Aim of the exercise: The listing below holds a line with "What is the range" and a later line with "What is the interval". Write out those two lines and every line between them, exactly, and nothing else.

Supplied data:
>>>>

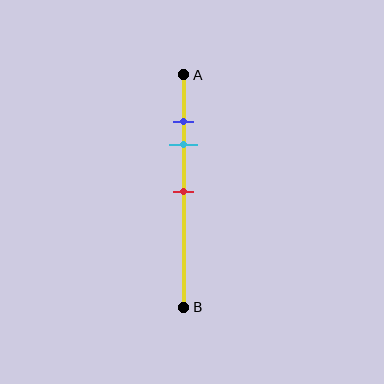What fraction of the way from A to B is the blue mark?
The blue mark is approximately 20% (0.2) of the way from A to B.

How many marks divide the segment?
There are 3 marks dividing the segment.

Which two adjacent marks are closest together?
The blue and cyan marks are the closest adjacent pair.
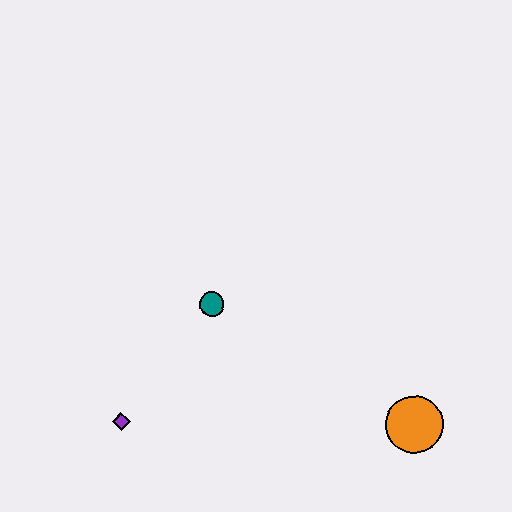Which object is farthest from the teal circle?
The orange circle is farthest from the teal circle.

<<<<
>>>>

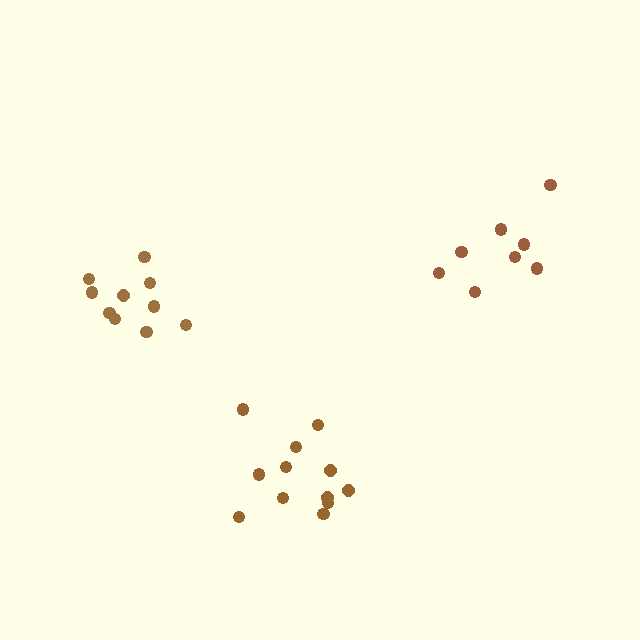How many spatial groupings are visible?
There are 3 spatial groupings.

<<<<
>>>>

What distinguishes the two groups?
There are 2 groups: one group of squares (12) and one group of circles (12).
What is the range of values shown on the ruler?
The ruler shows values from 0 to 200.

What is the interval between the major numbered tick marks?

<<<<

Worked solution:
What is the range of values shown on the ruler?
The ruler shows values from 0 to 200.

What is the interval between the major numbered tick marks?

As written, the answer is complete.